● THE EXERCISE:
Of the records that follow, copy only the lines from the line containing "Which object is closest to the cyan square?" to the line containing "Is the yellow", both included, exactly as written.

● DATA IN THIS EXERCISE:
-*-

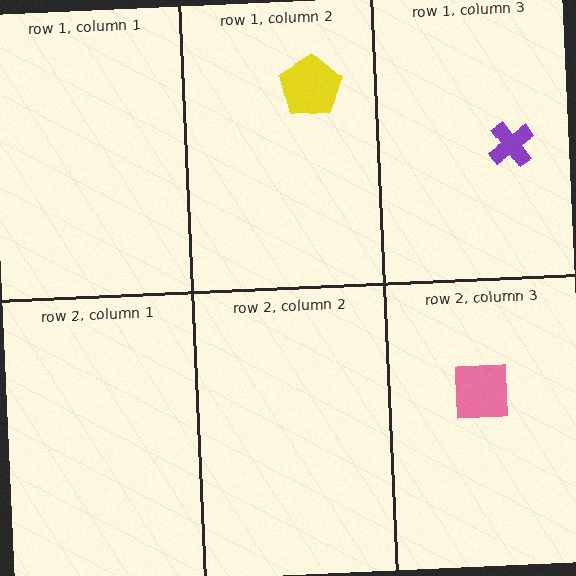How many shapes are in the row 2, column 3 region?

-*-

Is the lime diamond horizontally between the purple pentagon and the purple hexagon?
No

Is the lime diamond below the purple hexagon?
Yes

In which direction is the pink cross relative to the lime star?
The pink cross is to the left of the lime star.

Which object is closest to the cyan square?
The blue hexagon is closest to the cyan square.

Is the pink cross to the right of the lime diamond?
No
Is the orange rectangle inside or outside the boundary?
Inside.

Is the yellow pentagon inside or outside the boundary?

-*-

● OUTPUT OF THE EXERCISE:
Which object is closest to the cyan square?
The blue hexagon is closest to the cyan square.

Is the pink cross to the right of the lime diamond?
No
Is the orange rectangle inside or outside the boundary?
Inside.

Is the yellow pentagon inside or outside the boundary?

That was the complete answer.